Records to process:
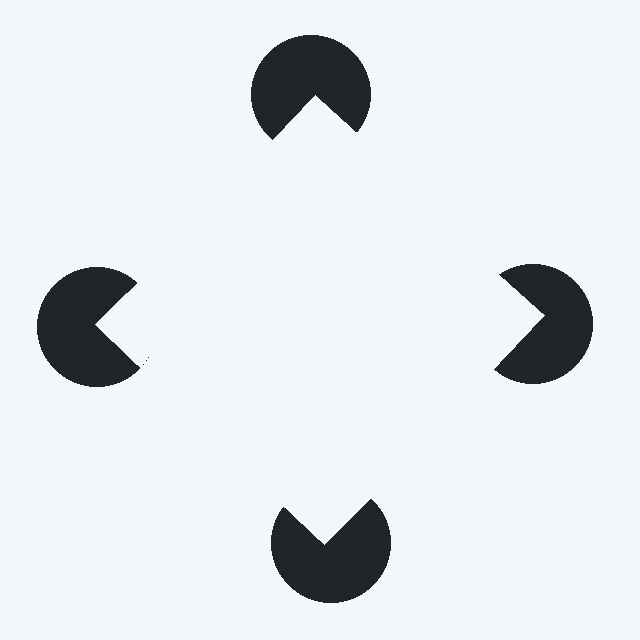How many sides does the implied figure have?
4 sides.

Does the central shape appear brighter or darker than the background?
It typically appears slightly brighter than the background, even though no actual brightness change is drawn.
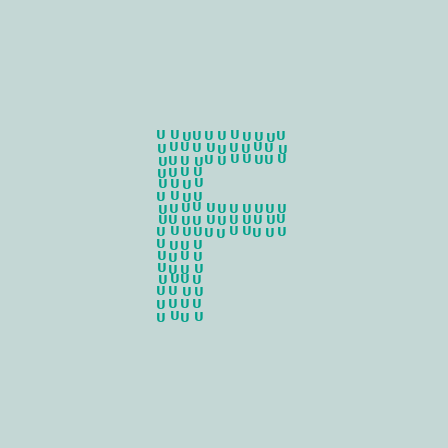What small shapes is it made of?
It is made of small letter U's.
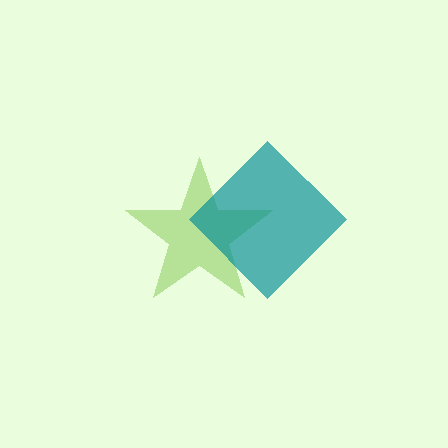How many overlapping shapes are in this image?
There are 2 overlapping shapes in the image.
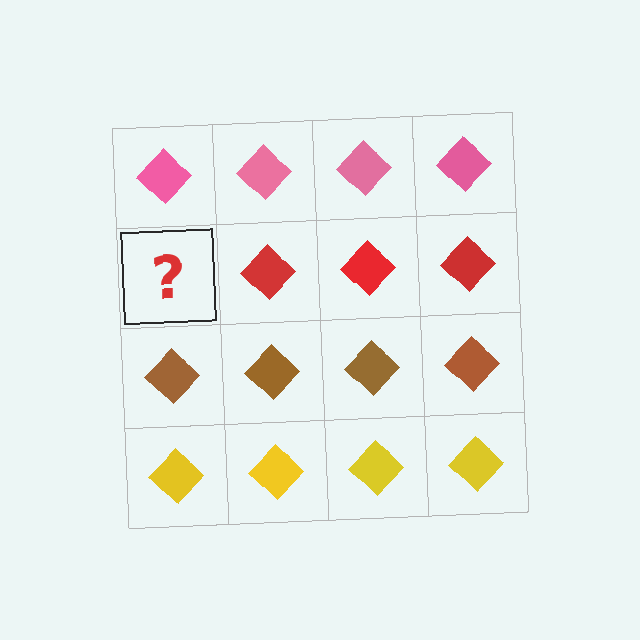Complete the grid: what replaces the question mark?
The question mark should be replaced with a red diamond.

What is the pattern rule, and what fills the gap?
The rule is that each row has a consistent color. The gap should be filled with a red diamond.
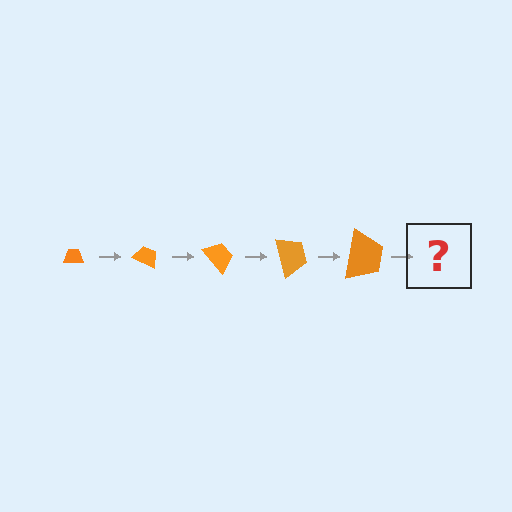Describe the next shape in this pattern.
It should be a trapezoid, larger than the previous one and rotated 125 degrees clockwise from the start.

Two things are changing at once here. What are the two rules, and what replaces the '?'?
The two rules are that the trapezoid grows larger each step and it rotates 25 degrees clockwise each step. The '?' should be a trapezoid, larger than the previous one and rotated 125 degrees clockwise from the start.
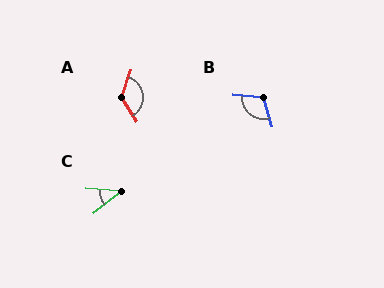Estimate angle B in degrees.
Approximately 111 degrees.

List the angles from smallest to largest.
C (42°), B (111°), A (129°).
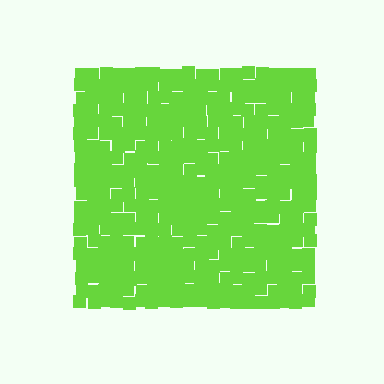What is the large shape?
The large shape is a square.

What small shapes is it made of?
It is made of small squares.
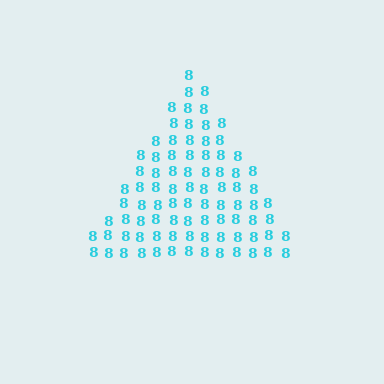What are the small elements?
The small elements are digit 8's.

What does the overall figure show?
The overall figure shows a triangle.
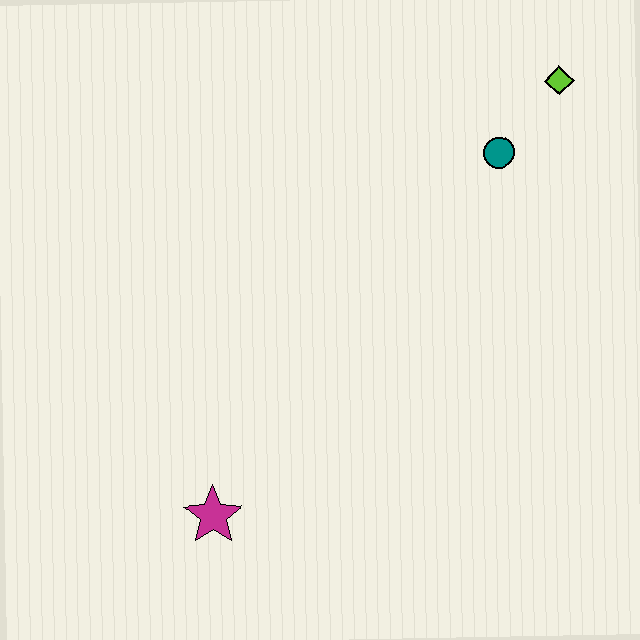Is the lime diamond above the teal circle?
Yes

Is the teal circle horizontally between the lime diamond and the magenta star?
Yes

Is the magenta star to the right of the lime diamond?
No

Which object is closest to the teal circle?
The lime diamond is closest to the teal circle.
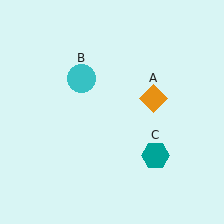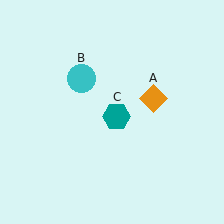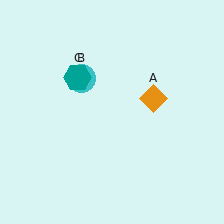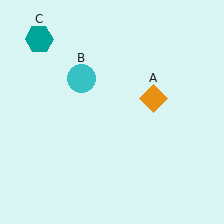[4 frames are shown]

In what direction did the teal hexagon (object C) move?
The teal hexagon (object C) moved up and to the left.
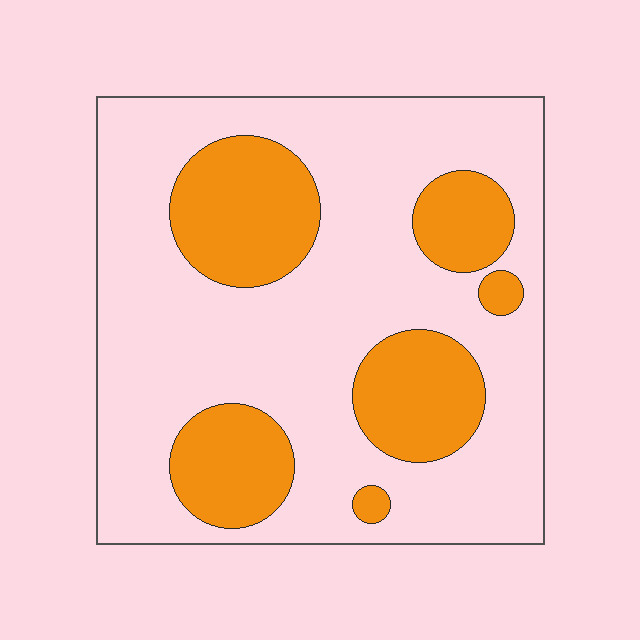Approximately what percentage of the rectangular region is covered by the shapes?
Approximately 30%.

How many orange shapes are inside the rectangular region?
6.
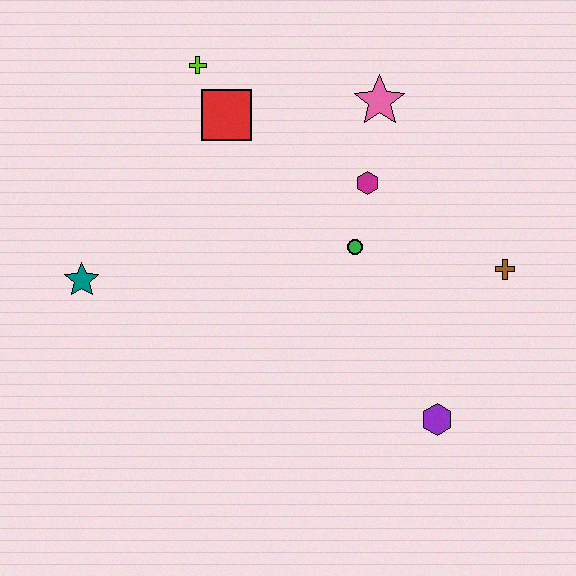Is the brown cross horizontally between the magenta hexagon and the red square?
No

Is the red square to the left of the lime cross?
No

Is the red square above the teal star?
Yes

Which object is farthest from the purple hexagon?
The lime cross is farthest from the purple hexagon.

* * *

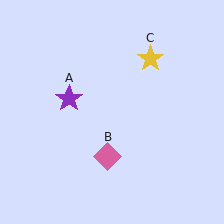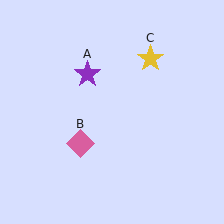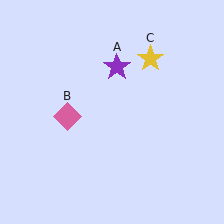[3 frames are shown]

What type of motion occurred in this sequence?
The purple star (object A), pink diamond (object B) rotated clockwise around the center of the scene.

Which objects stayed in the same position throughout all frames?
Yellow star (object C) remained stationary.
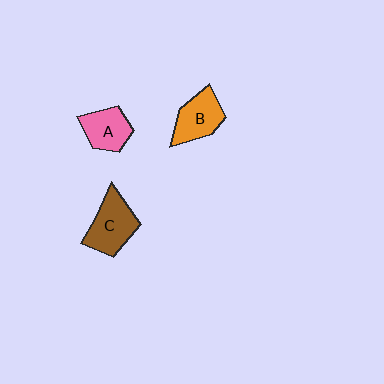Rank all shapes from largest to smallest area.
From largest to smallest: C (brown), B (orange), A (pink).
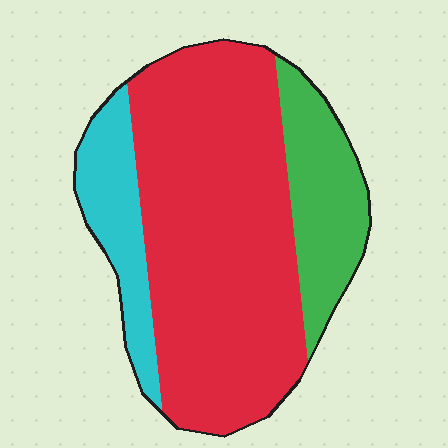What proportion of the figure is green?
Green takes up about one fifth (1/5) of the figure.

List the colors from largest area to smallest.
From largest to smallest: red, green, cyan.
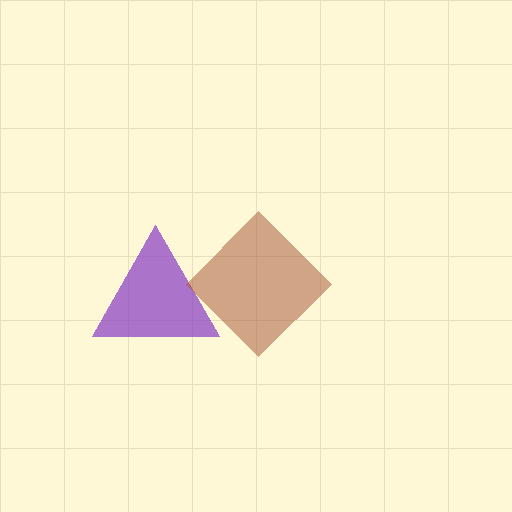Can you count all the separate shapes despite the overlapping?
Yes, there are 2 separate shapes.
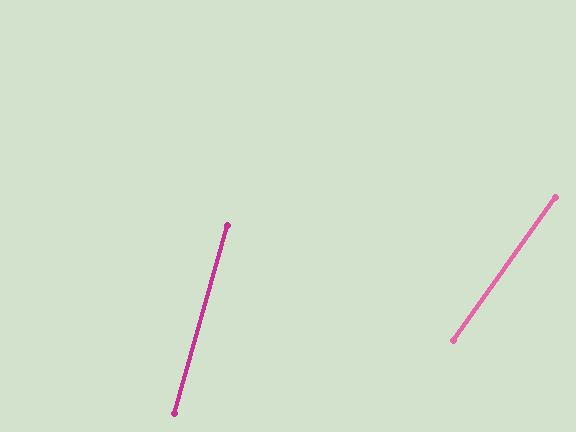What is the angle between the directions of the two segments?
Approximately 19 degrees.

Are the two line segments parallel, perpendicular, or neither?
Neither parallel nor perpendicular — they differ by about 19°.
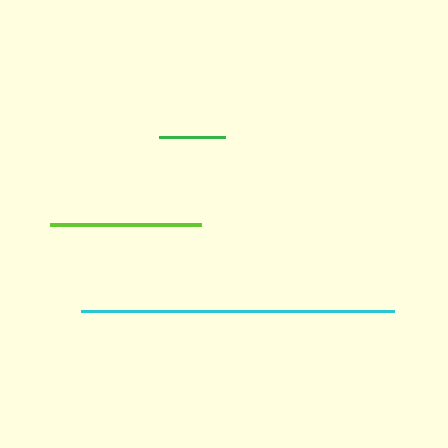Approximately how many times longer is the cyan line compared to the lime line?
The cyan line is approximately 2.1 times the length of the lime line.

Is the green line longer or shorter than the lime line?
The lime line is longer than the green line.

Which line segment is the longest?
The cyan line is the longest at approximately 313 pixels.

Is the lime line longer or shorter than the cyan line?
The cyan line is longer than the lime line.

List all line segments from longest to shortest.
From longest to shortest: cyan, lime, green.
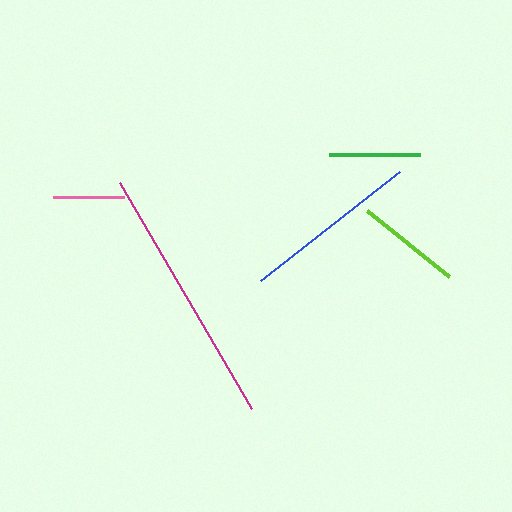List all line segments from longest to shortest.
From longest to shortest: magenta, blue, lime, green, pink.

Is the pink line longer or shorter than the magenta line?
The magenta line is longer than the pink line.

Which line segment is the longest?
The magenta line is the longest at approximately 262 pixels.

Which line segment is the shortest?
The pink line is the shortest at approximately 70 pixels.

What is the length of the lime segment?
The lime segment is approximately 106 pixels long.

---

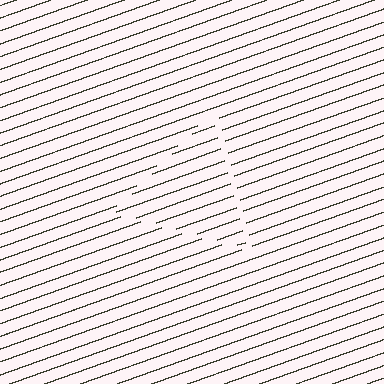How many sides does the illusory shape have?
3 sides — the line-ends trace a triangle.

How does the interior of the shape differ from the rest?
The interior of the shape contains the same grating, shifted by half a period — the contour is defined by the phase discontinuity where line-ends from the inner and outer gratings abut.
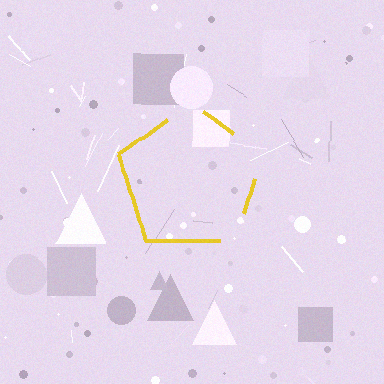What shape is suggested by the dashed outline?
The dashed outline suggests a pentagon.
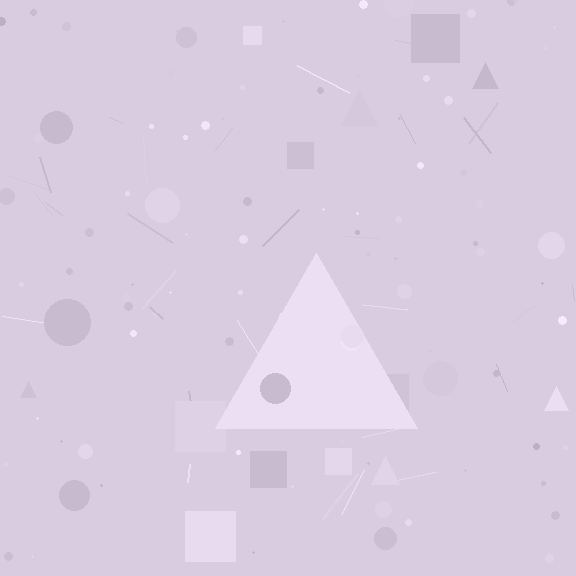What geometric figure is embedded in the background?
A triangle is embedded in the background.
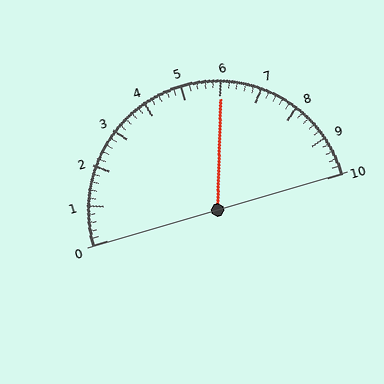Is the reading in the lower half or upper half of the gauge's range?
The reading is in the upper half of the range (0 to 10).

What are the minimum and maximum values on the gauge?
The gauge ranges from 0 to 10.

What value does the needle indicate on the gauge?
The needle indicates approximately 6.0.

Stated exercise: Do not copy any pictures. Retype exactly the stretch from the line with "How many sides does the implied figure have?" through the line with "[4 frames are shown]".

Exercise response:
How many sides does the implied figure have?
4 sides.

Does the central shape appear brighter or darker than the background?
It typically appears slightly brighter than the background, even though no actual brightness change is drawn.
What small shapes is it made of?
It is made of small letter U's.
How many overlapping shapes are in this image?
There are 2 overlapping shapes in the image.
Complete the grid: what replaces the question mark?
The question mark should be replaced with a red diamond.

What is the pattern rule, and what fills the gap?
The rule is that each row has a consistent color. The gap should be filled with a red diamond.
Describe the next shape in this pattern.
It should be a trapezoid, larger than the previous one and rotated 125 degrees clockwise from the start.

Two things are changing at once here. What are the two rules, and what replaces the '?'?
The two rules are that the trapezoid grows larger each step and it rotates 25 degrees clockwise each step. The '?' should be a trapezoid, larger than the previous one and rotated 125 degrees clockwise from the start.
Estimate angle B in degrees.
Approximately 111 degrees.

List the angles from smallest to largest.
C (42°), B (111°), A (129°).
What is the large shape?
The large shape is a square.

What small shapes is it made of?
It is made of small squares.
What are the small elements?
The small elements are digit 8's.

What does the overall figure show?
The overall figure shows a triangle.
Is the lime diamond above the teal circle?
Yes

Is the teal circle horizontally between the lime diamond and the magenta star?
Yes

Is the magenta star to the right of the lime diamond?
No

Which object is closest to the teal circle?
The lime diamond is closest to the teal circle.
[4 frames are shown]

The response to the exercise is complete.